GIVEN REQUEST: Without the pictures, copy the entries below word for word.

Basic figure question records
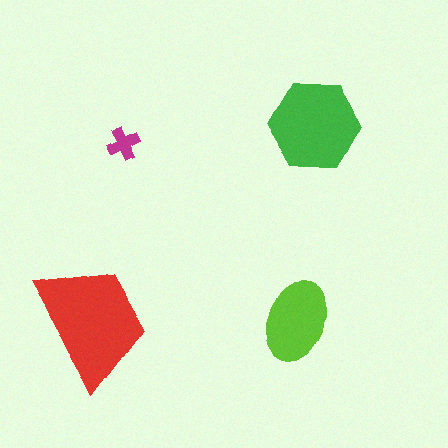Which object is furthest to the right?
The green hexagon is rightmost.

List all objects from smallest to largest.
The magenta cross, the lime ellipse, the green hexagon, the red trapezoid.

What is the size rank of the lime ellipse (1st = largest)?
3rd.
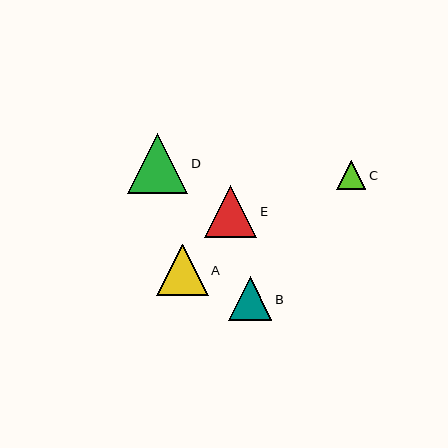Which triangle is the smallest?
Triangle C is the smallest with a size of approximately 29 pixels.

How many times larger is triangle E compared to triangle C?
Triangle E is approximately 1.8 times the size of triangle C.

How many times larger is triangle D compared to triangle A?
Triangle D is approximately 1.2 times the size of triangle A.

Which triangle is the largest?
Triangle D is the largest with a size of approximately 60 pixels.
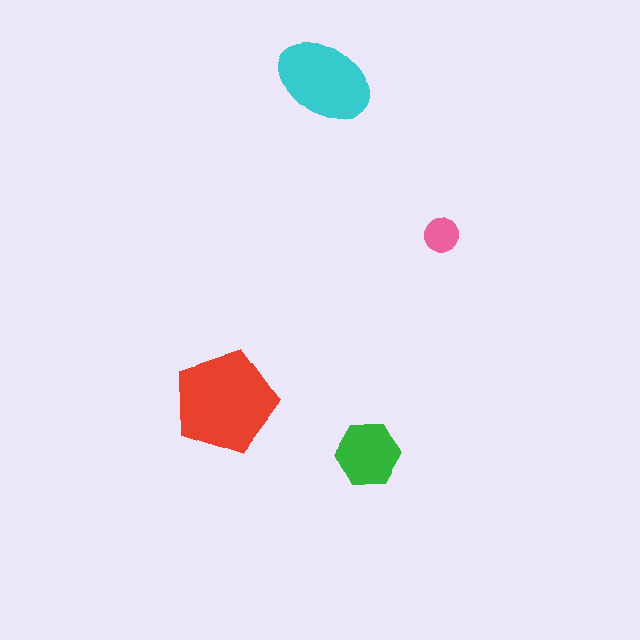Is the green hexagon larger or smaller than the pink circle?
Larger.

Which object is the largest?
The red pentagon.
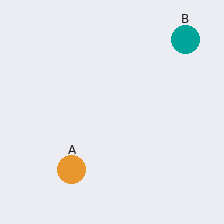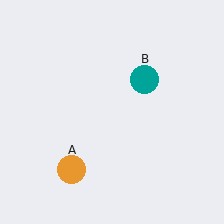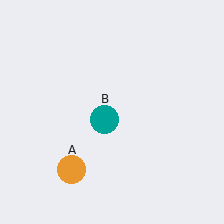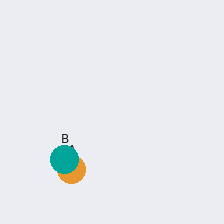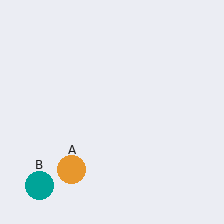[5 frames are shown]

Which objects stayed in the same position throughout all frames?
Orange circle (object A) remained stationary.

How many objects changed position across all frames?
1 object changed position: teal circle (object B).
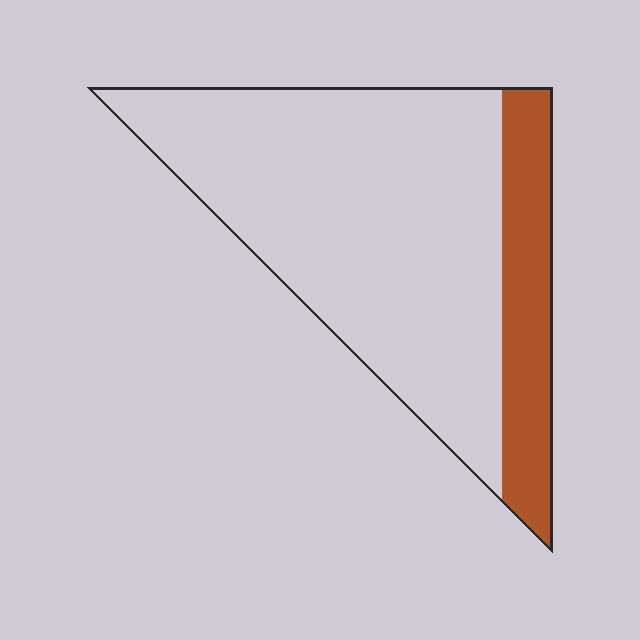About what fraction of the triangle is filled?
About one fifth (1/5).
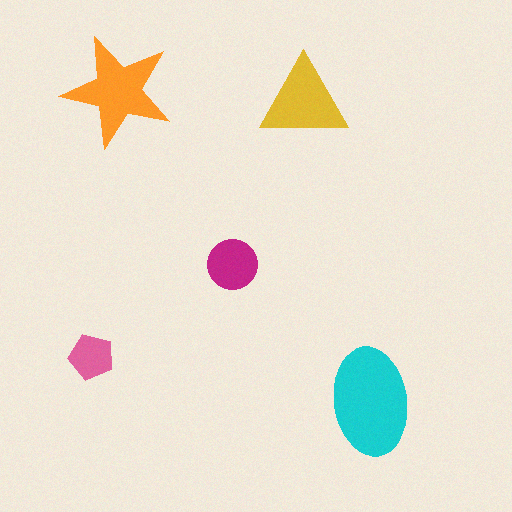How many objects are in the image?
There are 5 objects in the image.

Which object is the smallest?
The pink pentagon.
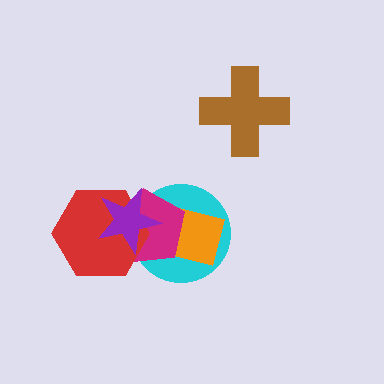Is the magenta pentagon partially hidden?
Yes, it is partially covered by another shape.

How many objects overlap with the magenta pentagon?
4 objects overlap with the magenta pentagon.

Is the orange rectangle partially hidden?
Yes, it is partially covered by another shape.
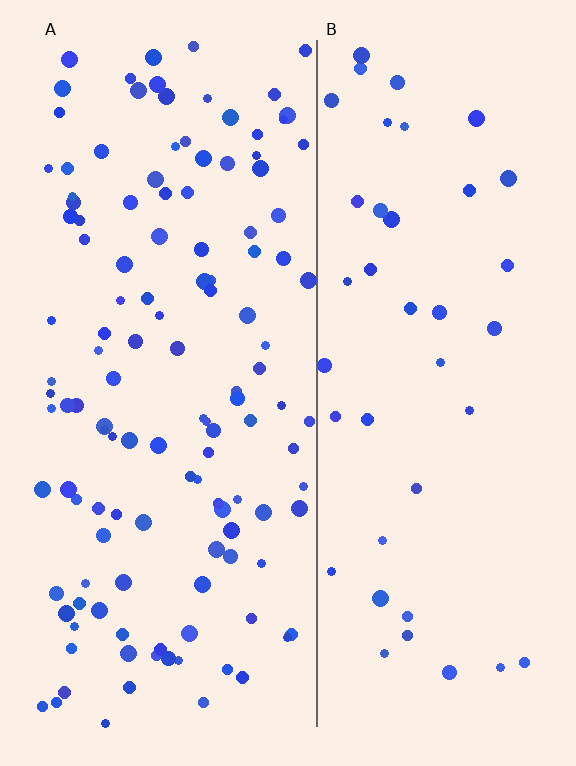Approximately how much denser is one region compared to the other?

CORRECT RESULT:
Which object is furthest to the right?
The green hexagon is rightmost.

List all objects from smallest to largest.
The magenta cross, the lime ellipse, the green hexagon, the red trapezoid.

What is the size rank of the lime ellipse (1st = largest)?
3rd.
Which triangle is the smallest?
Triangle C is the smallest with a size of approximately 29 pixels.

How many times larger is triangle E compared to triangle C?
Triangle E is approximately 1.8 times the size of triangle C.

How many times larger is triangle D compared to triangle A?
Triangle D is approximately 1.2 times the size of triangle A.

Which triangle is the largest?
Triangle D is the largest with a size of approximately 60 pixels.
Is the green hexagon larger or smaller than the pink circle?
Larger.

Which object is the largest?
The red pentagon.
[5 frames are shown]

Which objects stayed in the same position throughout all frames?
Orange circle (object A) remained stationary.

How many objects changed position across all frames?
1 object changed position: teal circle (object B).
About what fraction of the triangle is filled?
About one fifth (1/5).
How many objects are in the image?
There are 5 objects in the image.

Which object is the smallest?
The pink pentagon.
Is the magenta pentagon partially hidden?
Yes, it is partially covered by another shape.

How many objects overlap with the magenta pentagon?
4 objects overlap with the magenta pentagon.

Is the orange rectangle partially hidden?
Yes, it is partially covered by another shape.
Approximately how much denser is one region compared to the other?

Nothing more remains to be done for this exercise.